Items on figure properties ▸
****************

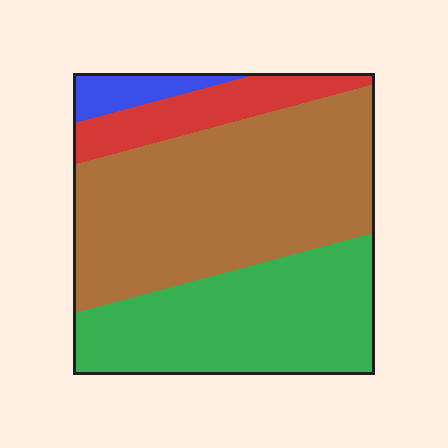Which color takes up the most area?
Brown, at roughly 50%.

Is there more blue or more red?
Red.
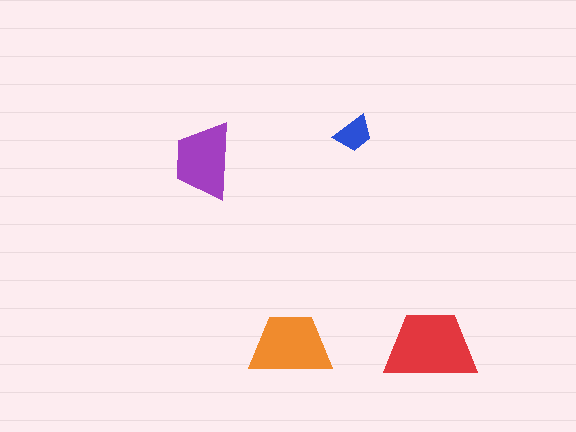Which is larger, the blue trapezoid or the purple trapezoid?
The purple one.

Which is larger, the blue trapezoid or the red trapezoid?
The red one.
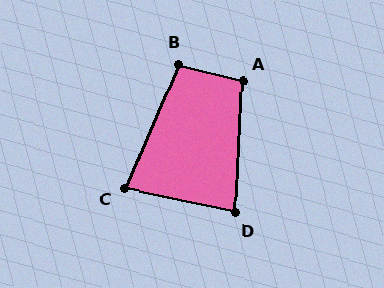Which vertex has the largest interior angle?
A, at approximately 101 degrees.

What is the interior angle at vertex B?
Approximately 99 degrees (obtuse).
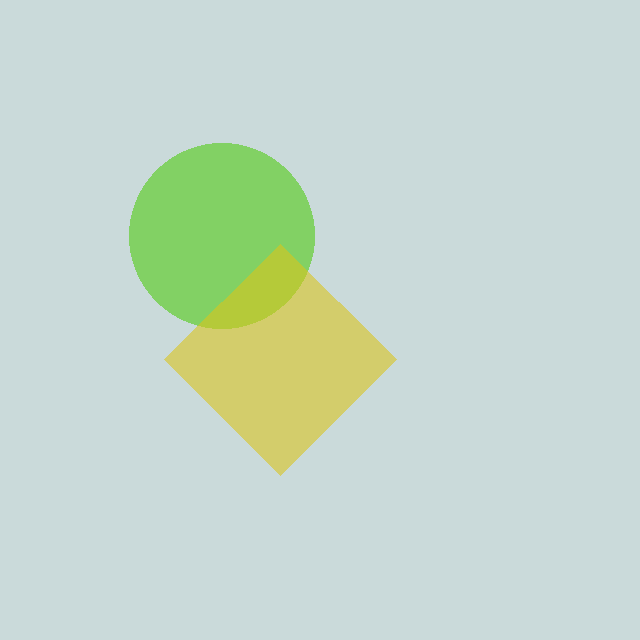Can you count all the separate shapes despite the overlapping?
Yes, there are 2 separate shapes.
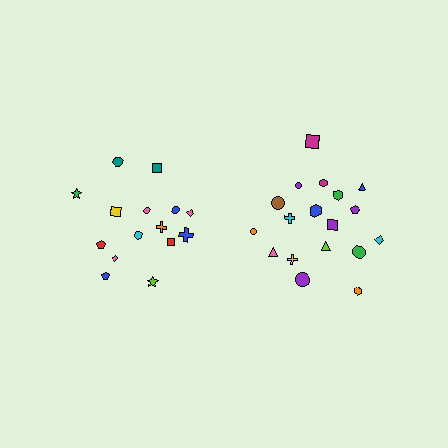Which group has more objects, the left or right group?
The right group.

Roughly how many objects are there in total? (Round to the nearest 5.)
Roughly 35 objects in total.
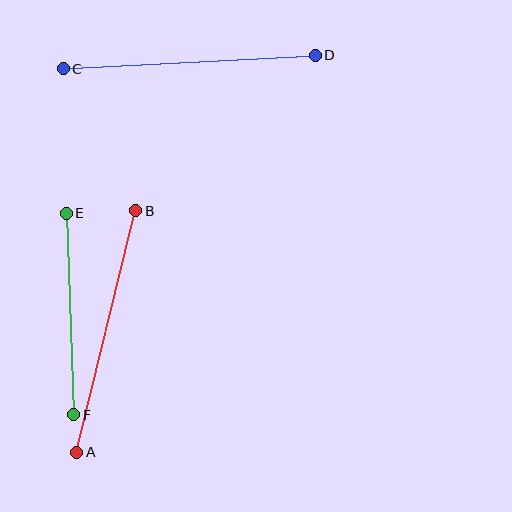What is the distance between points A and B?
The distance is approximately 249 pixels.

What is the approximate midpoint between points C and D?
The midpoint is at approximately (189, 62) pixels.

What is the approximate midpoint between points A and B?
The midpoint is at approximately (106, 331) pixels.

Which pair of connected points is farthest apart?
Points C and D are farthest apart.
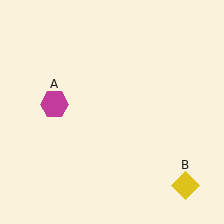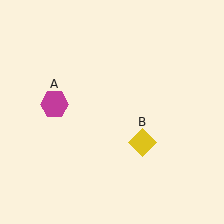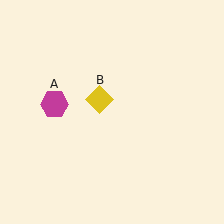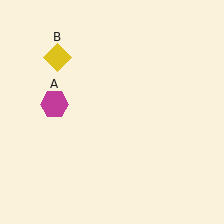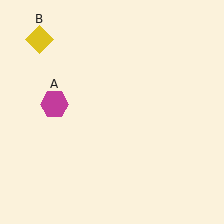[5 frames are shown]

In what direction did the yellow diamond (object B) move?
The yellow diamond (object B) moved up and to the left.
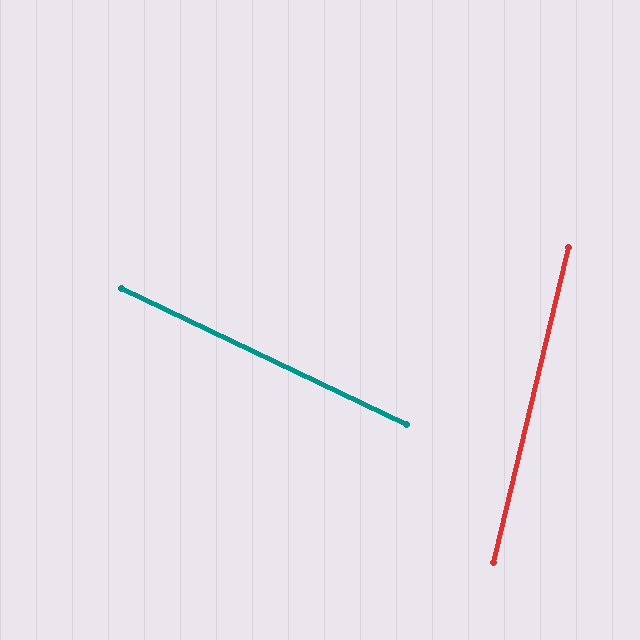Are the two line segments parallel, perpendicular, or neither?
Neither parallel nor perpendicular — they differ by about 78°.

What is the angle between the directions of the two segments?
Approximately 78 degrees.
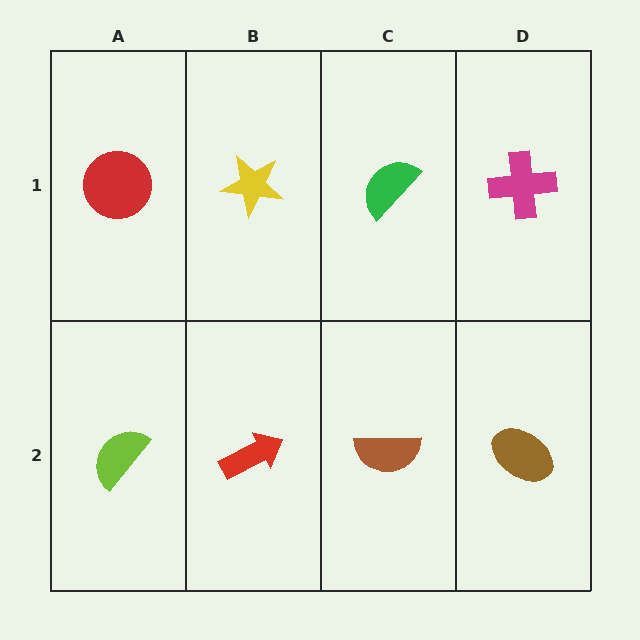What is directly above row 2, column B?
A yellow star.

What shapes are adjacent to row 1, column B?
A red arrow (row 2, column B), a red circle (row 1, column A), a green semicircle (row 1, column C).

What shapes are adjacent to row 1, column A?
A lime semicircle (row 2, column A), a yellow star (row 1, column B).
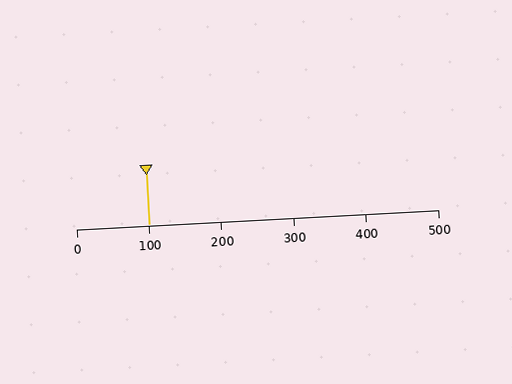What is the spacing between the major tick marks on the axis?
The major ticks are spaced 100 apart.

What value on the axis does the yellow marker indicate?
The marker indicates approximately 100.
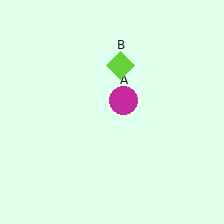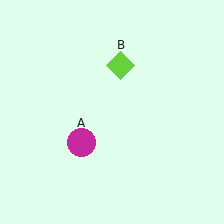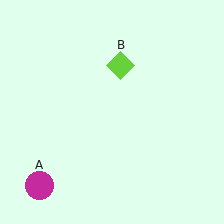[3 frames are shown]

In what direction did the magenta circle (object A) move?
The magenta circle (object A) moved down and to the left.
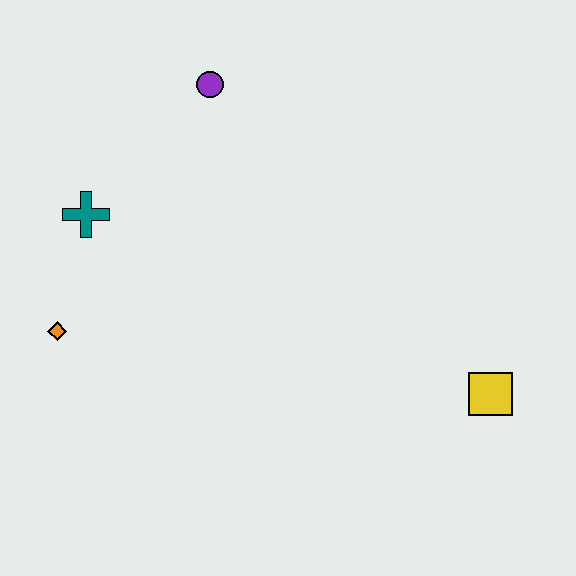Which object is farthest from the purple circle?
The yellow square is farthest from the purple circle.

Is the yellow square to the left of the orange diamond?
No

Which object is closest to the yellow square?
The purple circle is closest to the yellow square.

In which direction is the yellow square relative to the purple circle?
The yellow square is below the purple circle.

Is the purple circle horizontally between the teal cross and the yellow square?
Yes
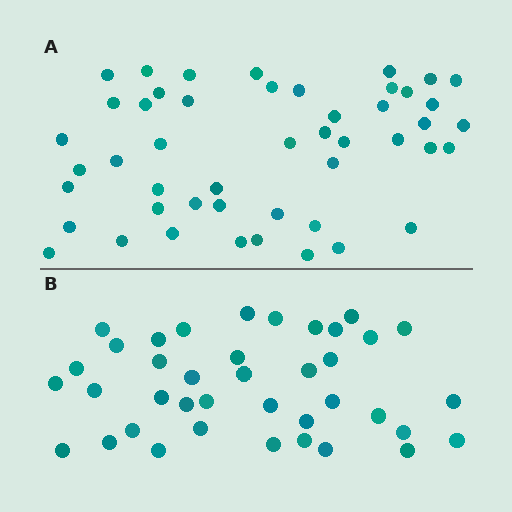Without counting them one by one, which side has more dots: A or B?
Region A (the top region) has more dots.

****************

Task requirements ▸
From the first line of the listing above, repeat every line through the one holding "[5 frames are shown]". Both ends count, and pictures stay out.

Right answer ▸
Which color takes up the most area?
Brown, at roughly 50%.

Is there more blue or more red?
Red.
Which is larger, the blue trapezoid or the purple trapezoid?
The purple one.

Which is larger, the blue trapezoid or the red trapezoid?
The red one.
Which vertex has the largest interior angle?
A, at approximately 101 degrees.

What is the interior angle at vertex B?
Approximately 99 degrees (obtuse).
Can you count all the separate shapes despite the overlapping?
Yes, there are 2 separate shapes.
Which group has more objects, the left or right group?
The right group.

Roughly how many objects are there in total? (Round to the nearest 5.)
Roughly 35 objects in total.
What is the distance between points A and B?
The distance is approximately 249 pixels.

What is the approximate midpoint between points C and D?
The midpoint is at approximately (189, 62) pixels.

What is the approximate midpoint between points A and B?
The midpoint is at approximately (106, 331) pixels.

Which pair of connected points is farthest apart?
Points C and D are farthest apart.
[5 frames are shown]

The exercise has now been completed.